** Begin PROVIDED RECORDS **
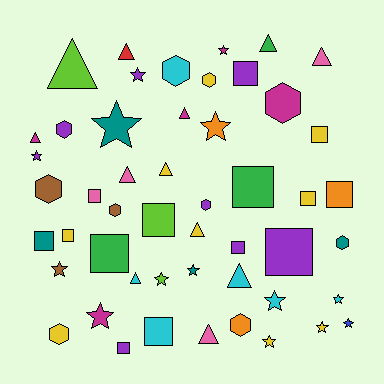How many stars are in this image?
There are 14 stars.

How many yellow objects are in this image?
There are 9 yellow objects.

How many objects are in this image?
There are 50 objects.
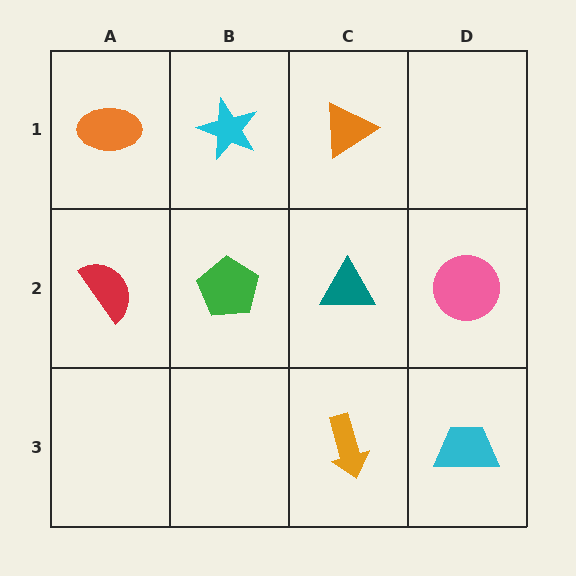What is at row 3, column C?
An orange arrow.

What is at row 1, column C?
An orange triangle.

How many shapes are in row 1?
3 shapes.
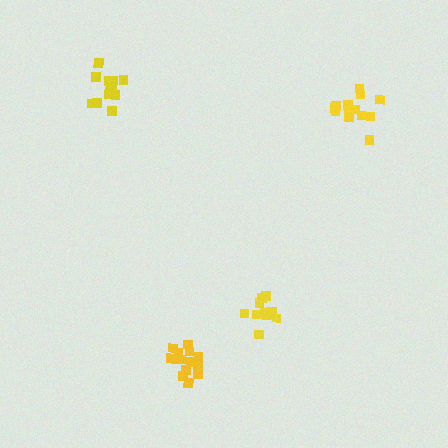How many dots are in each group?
Group 1: 15 dots, Group 2: 13 dots, Group 3: 10 dots, Group 4: 13 dots (51 total).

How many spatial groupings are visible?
There are 4 spatial groupings.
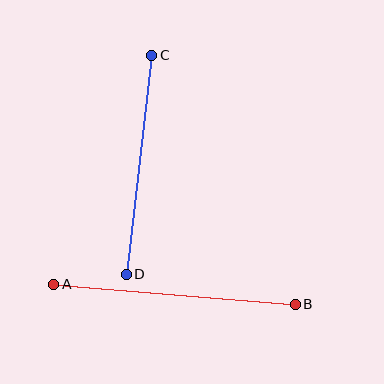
** End PROVIDED RECORDS **
• **REQUIREMENTS**:
Find the line containing "How many objects are in this image?" in the listing above. Restate it and every line after it, word for word, through the final line, leaving out the pictures.

• **CORRECT RESPONSE**:
How many objects are in this image?
There are 50 objects.
What is at row 3, column C?
An orange arrow.

What is at row 1, column C?
An orange triangle.

How many shapes are in row 1?
3 shapes.
How many dots are in each group?
Group 1: 15 dots, Group 2: 13 dots, Group 3: 10 dots, Group 4: 13 dots (51 total).

How many spatial groupings are visible?
There are 4 spatial groupings.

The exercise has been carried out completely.